(Exercise data begins)

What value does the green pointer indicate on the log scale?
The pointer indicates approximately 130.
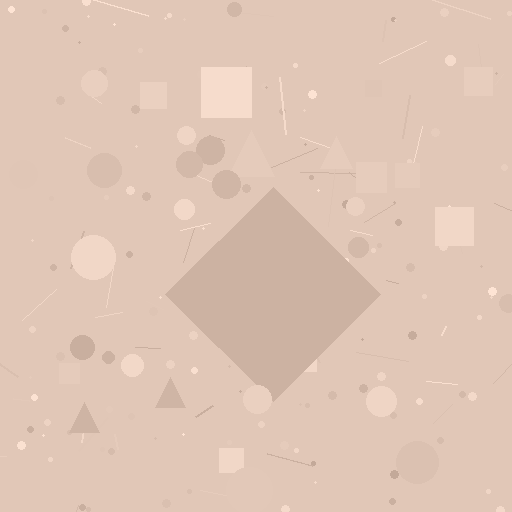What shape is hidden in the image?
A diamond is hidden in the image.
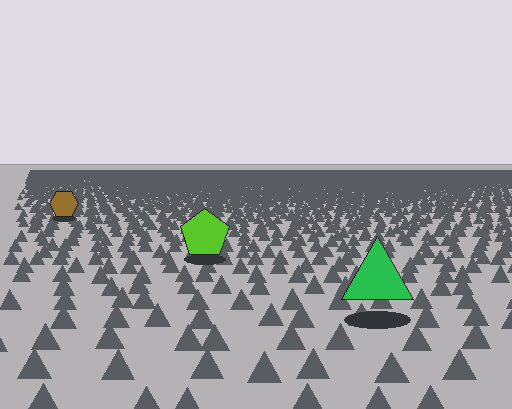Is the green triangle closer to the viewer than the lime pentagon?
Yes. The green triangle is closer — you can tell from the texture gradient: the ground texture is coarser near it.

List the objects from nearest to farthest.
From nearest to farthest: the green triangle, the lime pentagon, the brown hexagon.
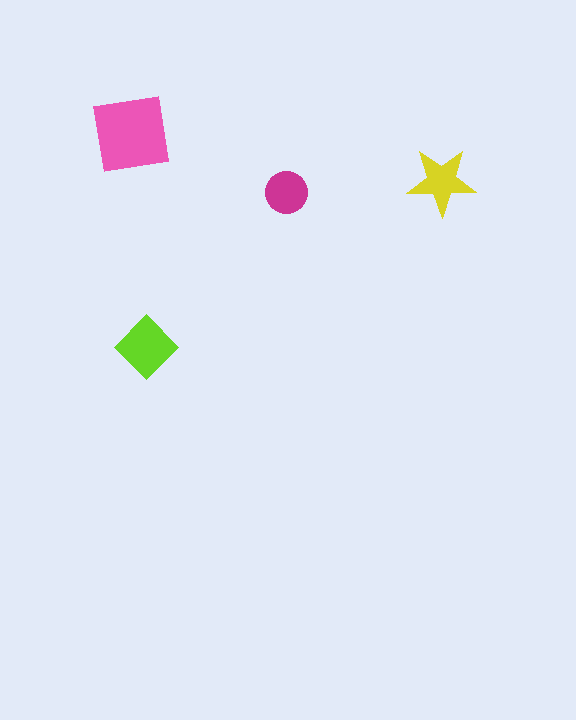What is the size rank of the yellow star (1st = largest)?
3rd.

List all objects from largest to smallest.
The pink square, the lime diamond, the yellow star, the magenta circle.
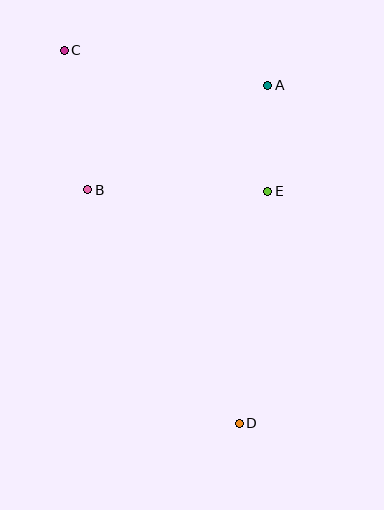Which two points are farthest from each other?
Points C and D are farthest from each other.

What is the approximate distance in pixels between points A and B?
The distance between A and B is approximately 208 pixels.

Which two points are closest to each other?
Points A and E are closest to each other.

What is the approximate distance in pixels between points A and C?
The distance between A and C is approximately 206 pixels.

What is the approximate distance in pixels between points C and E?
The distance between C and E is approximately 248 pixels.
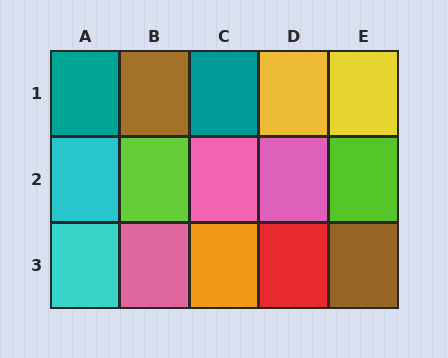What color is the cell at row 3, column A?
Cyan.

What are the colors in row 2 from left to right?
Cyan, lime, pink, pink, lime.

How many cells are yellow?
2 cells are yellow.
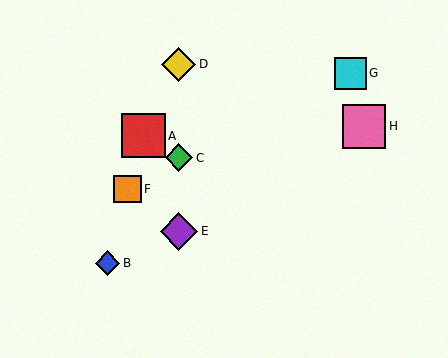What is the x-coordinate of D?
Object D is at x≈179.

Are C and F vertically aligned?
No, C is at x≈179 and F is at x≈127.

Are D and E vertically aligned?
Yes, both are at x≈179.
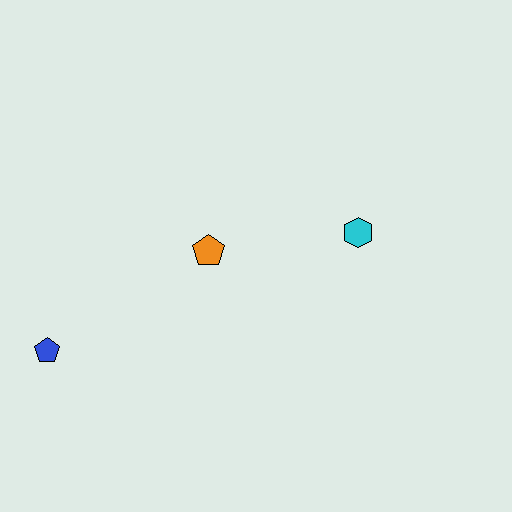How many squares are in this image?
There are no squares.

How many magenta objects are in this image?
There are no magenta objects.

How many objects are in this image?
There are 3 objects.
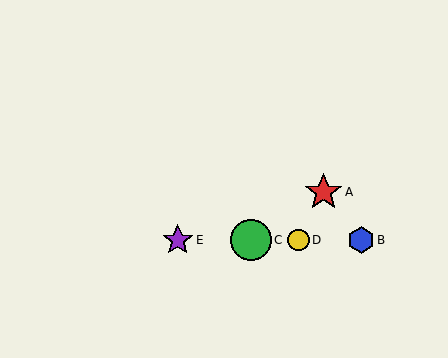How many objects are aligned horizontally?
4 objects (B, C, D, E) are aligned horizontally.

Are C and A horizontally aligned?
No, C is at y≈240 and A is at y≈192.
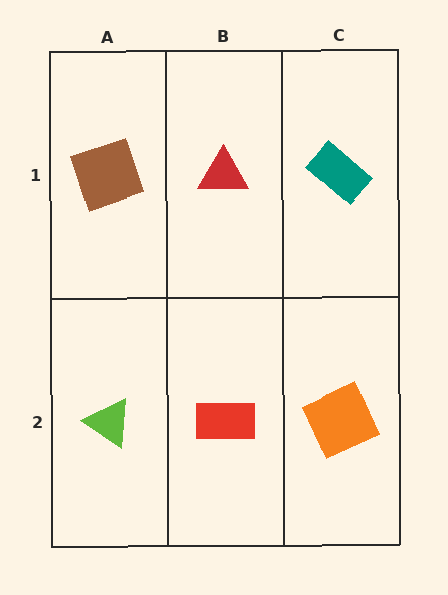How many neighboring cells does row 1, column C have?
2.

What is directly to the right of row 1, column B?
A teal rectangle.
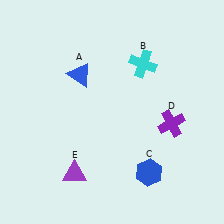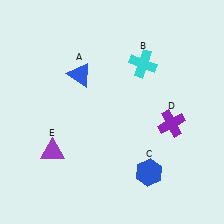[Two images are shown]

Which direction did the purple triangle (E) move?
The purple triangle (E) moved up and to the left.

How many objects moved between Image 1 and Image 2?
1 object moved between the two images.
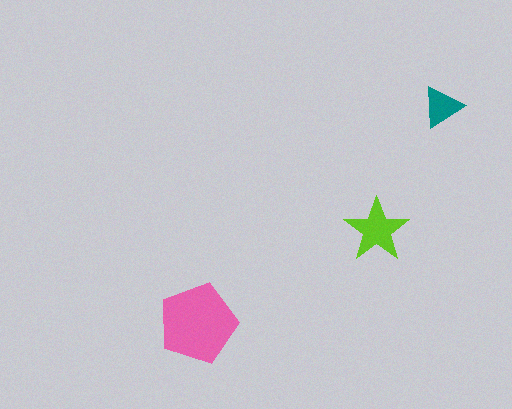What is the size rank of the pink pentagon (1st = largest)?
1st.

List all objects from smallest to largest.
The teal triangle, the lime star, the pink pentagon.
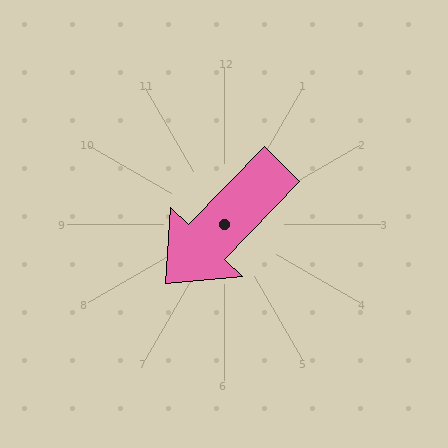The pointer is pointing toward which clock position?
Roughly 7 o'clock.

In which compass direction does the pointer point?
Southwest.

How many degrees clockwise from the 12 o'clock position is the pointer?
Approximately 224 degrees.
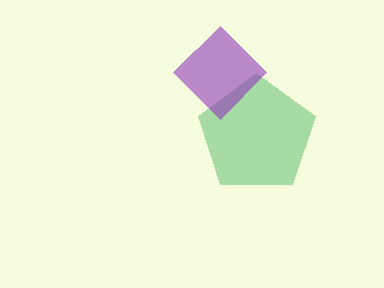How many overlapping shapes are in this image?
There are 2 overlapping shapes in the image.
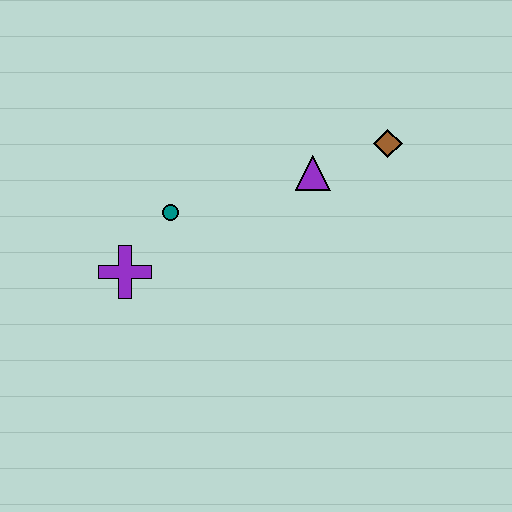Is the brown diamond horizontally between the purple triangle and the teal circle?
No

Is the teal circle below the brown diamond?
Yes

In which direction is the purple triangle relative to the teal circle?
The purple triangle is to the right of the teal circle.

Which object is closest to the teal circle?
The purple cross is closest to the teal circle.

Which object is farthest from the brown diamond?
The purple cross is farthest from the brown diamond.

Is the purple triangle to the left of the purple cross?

(Exercise data ends)

*What the task asks*. I would like the exact lines from the data above, starting with the one that holds "How many cells are yellow?" and going on through the one that holds "[Two images are shown]", without the pictures.

*Exercise answer*.
How many cells are yellow?
2 cells are yellow.
What is the x-coordinate of D?
Object D is at x≈179.

Are C and F vertically aligned?
No, C is at x≈179 and F is at x≈127.

Are D and E vertically aligned?
Yes, both are at x≈179.
How many squares are in this image?
There are no squares.

How many magenta objects are in this image?
There are no magenta objects.

How many objects are in this image?
There are 3 objects.
How many objects are aligned horizontally?
4 objects (B, C, D, E) are aligned horizontally.

Are C and A horizontally aligned?
No, C is at y≈240 and A is at y≈192.
How many neighboring cells does row 1, column C have?
2.

What is directly to the right of row 1, column B?
A teal rectangle.
[Two images are shown]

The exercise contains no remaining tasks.